Given task: From the line that holds "Which color takes up the most area?" down to the last line of the listing below, reproduce each line exactly and nothing more, omitting pictures.

Extracted information:
------------------------------------
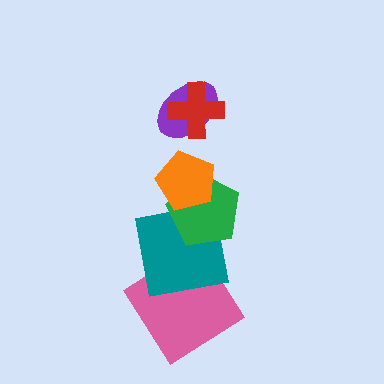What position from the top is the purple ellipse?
The purple ellipse is 2nd from the top.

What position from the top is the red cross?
The red cross is 1st from the top.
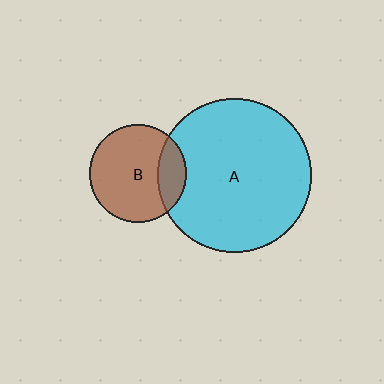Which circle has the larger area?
Circle A (cyan).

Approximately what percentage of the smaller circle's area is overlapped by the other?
Approximately 20%.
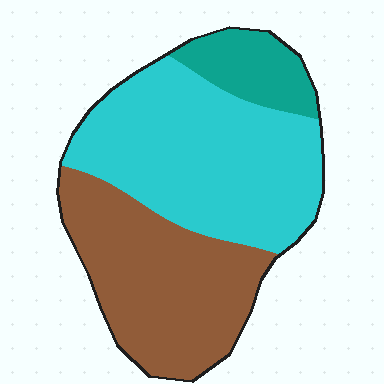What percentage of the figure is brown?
Brown covers 39% of the figure.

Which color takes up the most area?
Cyan, at roughly 50%.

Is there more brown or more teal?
Brown.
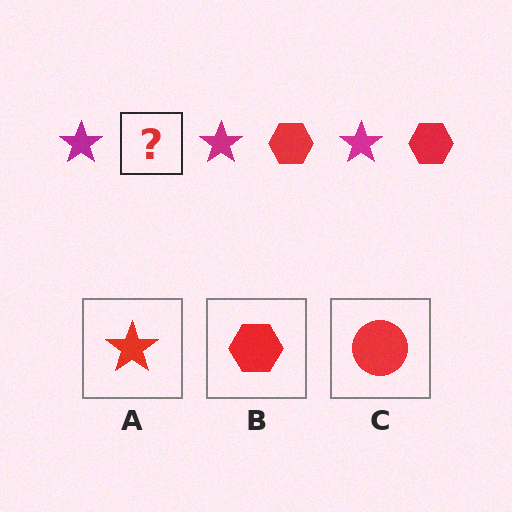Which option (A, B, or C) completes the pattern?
B.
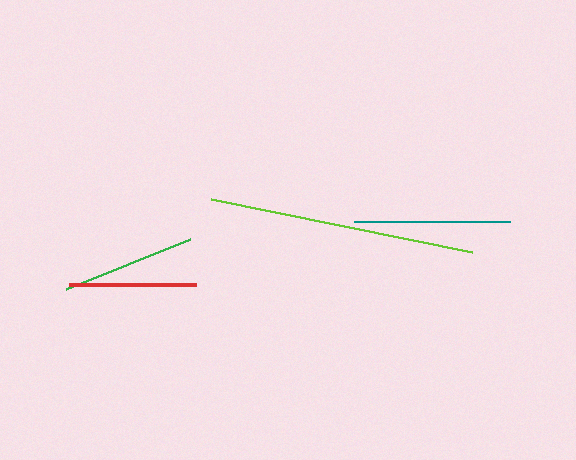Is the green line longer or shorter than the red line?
The green and red lines are approximately the same length (about 134 and 126 pixels).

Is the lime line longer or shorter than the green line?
The lime line is longer than the green line.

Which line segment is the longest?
The lime line is the longest at approximately 266 pixels.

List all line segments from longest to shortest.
From longest to shortest: lime, teal, green and red (about equal).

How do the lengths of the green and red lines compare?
The green and red lines are approximately the same length.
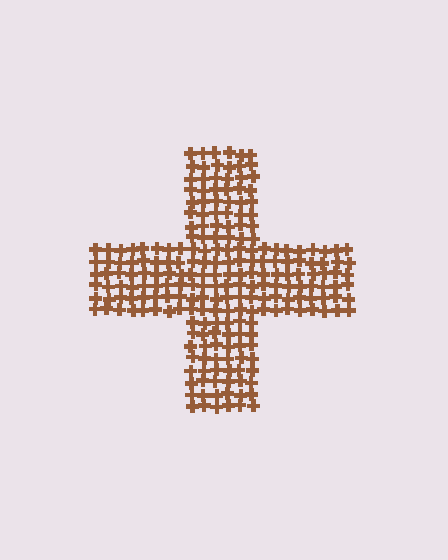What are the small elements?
The small elements are crosses.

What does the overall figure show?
The overall figure shows a cross.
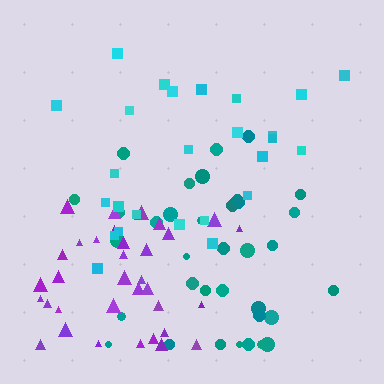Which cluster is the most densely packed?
Purple.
------------------------------------
Answer for this exercise:
Which color takes up the most area?
Cyan, at roughly 50%.

Is there more brown or more teal?
Brown.
Which option (A, B, or C) completes the pattern?
B.
Is the green line longer or shorter than the red line?
The green and red lines are approximately the same length (about 134 and 126 pixels).

Is the lime line longer or shorter than the green line?
The lime line is longer than the green line.

Which line segment is the longest?
The lime line is the longest at approximately 266 pixels.

List all line segments from longest to shortest.
From longest to shortest: lime, teal, green and red (about equal).

How do the lengths of the green and red lines compare?
The green and red lines are approximately the same length.
What are the small elements?
The small elements are crosses.

What does the overall figure show?
The overall figure shows a cross.
Which cluster is the most densely packed?
Purple.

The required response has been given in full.